• WHAT TO WORK ON:
Only the pictures are left out: repeat the rest of the entries exactly.

** START RECORDS PROVIDED **

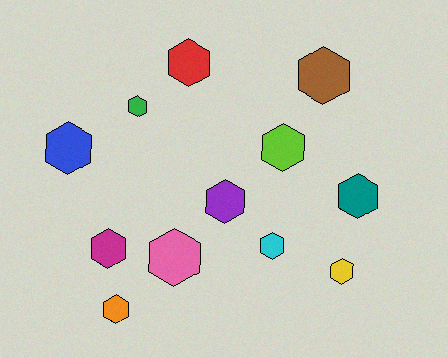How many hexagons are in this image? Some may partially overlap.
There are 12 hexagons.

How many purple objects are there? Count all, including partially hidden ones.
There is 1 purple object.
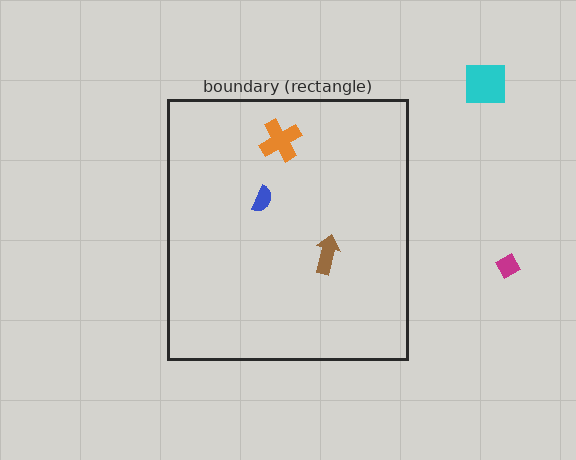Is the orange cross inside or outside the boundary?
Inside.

** END RECORDS PROVIDED **

• WRITTEN SOLUTION:
How many hexagons are in this image? Some may partially overlap.
There are 12 hexagons.

How many purple objects are there? Count all, including partially hidden ones.
There is 1 purple object.
Is the orange cross inside or outside the boundary?
Inside.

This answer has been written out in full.